Shape perception records:
<<<<
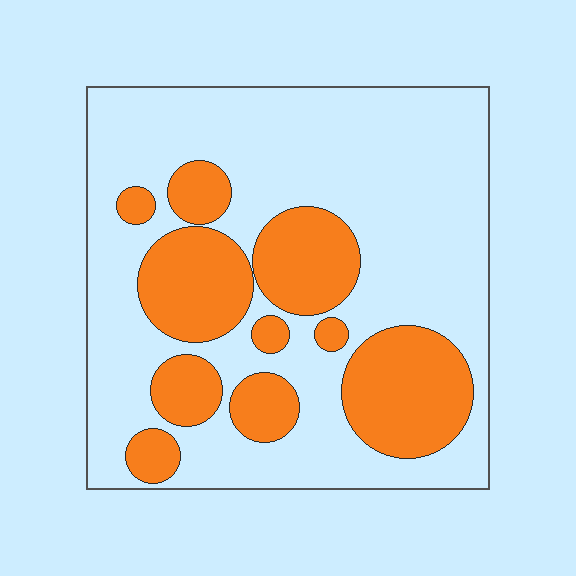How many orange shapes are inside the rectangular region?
10.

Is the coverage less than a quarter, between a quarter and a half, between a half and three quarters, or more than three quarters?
Between a quarter and a half.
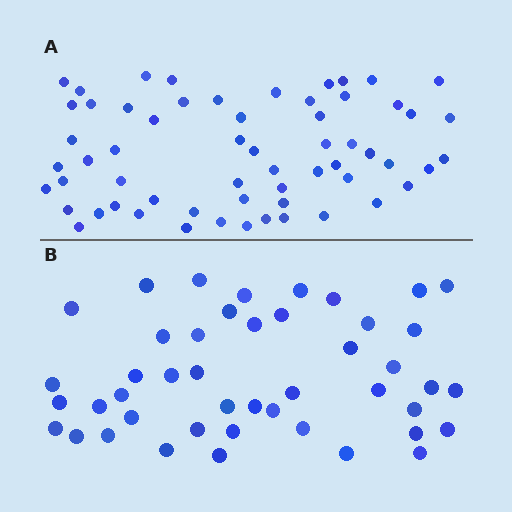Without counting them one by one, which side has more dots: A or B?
Region A (the top region) has more dots.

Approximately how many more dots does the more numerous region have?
Region A has approximately 15 more dots than region B.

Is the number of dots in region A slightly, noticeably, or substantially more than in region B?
Region A has noticeably more, but not dramatically so. The ratio is roughly 1.3 to 1.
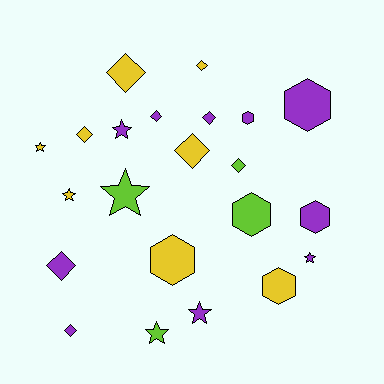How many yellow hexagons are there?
There are 2 yellow hexagons.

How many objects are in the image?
There are 22 objects.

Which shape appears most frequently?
Diamond, with 9 objects.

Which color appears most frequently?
Purple, with 10 objects.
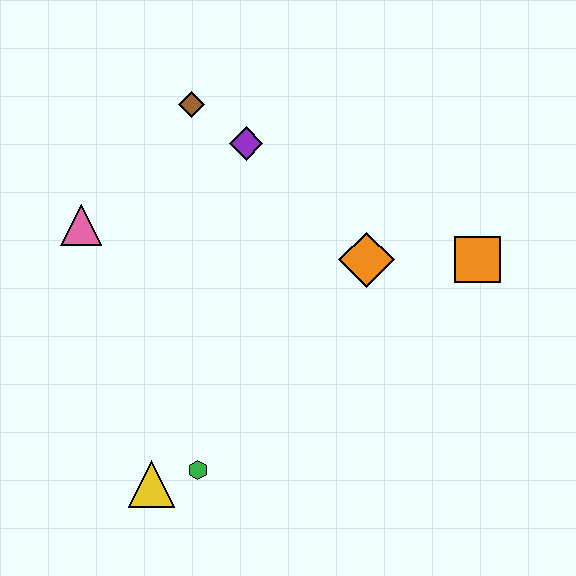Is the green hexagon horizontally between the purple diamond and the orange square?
No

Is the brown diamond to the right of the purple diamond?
No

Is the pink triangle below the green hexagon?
No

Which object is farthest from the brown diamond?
The yellow triangle is farthest from the brown diamond.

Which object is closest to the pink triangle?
The brown diamond is closest to the pink triangle.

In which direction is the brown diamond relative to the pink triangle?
The brown diamond is above the pink triangle.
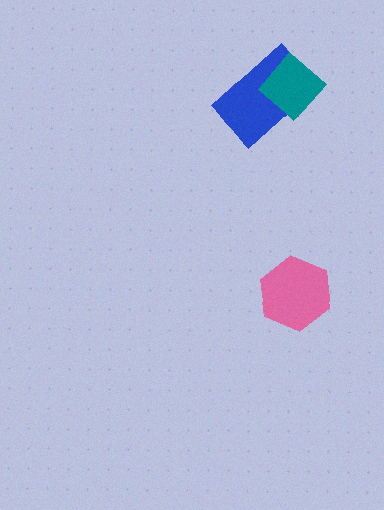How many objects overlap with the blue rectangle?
1 object overlaps with the blue rectangle.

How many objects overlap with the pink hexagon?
0 objects overlap with the pink hexagon.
>>>>
**Description of the task**
Output a faithful copy of the data, with each picture left out.

**Solution below**
How many orange shapes are inside the rectangular region?
10.

Is the coverage less than a quarter, between a quarter and a half, between a half and three quarters, or more than three quarters?
Between a quarter and a half.
Without counting them one by one, which side has more dots: A or B?
Region A (the top region) has more dots.

Approximately how many more dots does the more numerous region have?
Region A has approximately 15 more dots than region B.

Is the number of dots in region A slightly, noticeably, or substantially more than in region B?
Region A has noticeably more, but not dramatically so. The ratio is roughly 1.3 to 1.
How many yellow hexagons are there?
There are 2 yellow hexagons.

How many objects are in the image?
There are 22 objects.

Which shape appears most frequently?
Diamond, with 9 objects.

Which color appears most frequently?
Purple, with 10 objects.
Is the green hexagon horizontally between the purple diamond and the orange square?
No

Is the brown diamond to the right of the purple diamond?
No

Is the pink triangle below the green hexagon?
No

Which object is farthest from the brown diamond?
The yellow triangle is farthest from the brown diamond.

Which object is closest to the pink triangle?
The brown diamond is closest to the pink triangle.

In which direction is the brown diamond relative to the pink triangle?
The brown diamond is above the pink triangle.
How many objects overlap with the blue rectangle?
1 object overlaps with the blue rectangle.

How many objects overlap with the pink hexagon?
0 objects overlap with the pink hexagon.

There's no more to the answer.